→ Task statement
Output every entry exactly as written, skipping any pictures.
BEGIN
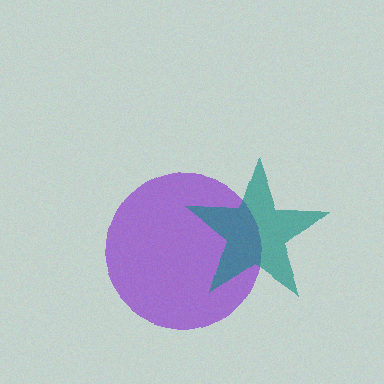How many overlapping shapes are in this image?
There are 2 overlapping shapes in the image.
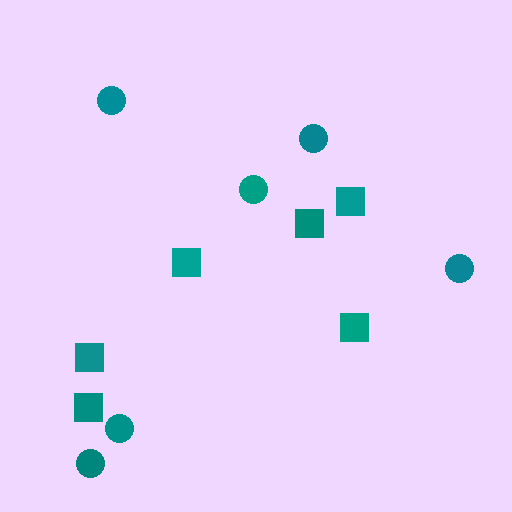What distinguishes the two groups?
There are 2 groups: one group of circles (6) and one group of squares (6).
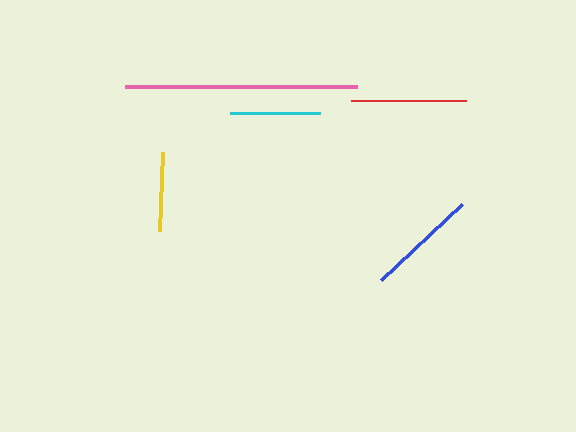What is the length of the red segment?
The red segment is approximately 116 pixels long.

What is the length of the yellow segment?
The yellow segment is approximately 79 pixels long.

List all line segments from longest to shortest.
From longest to shortest: pink, red and blue (about equal), cyan, yellow.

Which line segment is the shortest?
The yellow line is the shortest at approximately 79 pixels.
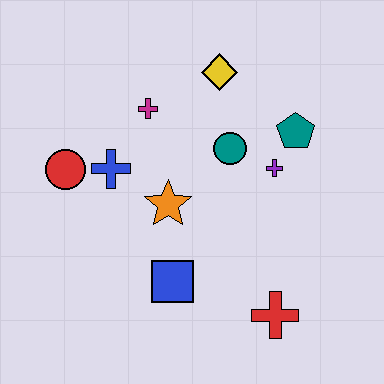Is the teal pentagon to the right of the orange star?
Yes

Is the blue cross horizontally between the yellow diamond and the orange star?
No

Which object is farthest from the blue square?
The yellow diamond is farthest from the blue square.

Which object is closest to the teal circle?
The purple cross is closest to the teal circle.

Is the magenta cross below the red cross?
No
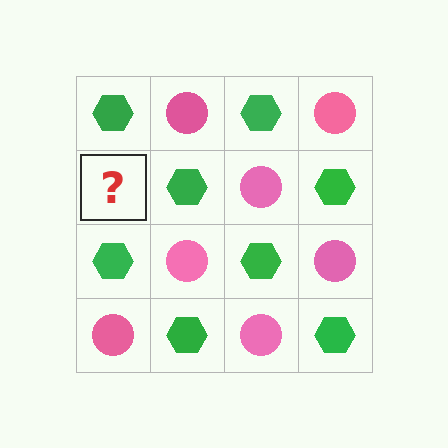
END
→ Response to the exercise
How many overlapping shapes are in this image?
There are 2 overlapping shapes in the image.
What distinguishes the two groups?
There are 2 groups: one group of circles (6) and one group of squares (6).
What is the length of the red segment?
The red segment is approximately 116 pixels long.

What is the length of the yellow segment?
The yellow segment is approximately 79 pixels long.

List all line segments from longest to shortest.
From longest to shortest: pink, red and blue (about equal), cyan, yellow.

Which line segment is the shortest?
The yellow line is the shortest at approximately 79 pixels.
Is the teal pentagon to the right of the orange star?
Yes

Is the blue cross horizontally between the yellow diamond and the orange star?
No

Which object is farthest from the blue square?
The yellow diamond is farthest from the blue square.

Which object is closest to the teal circle?
The purple cross is closest to the teal circle.

Is the magenta cross below the red cross?
No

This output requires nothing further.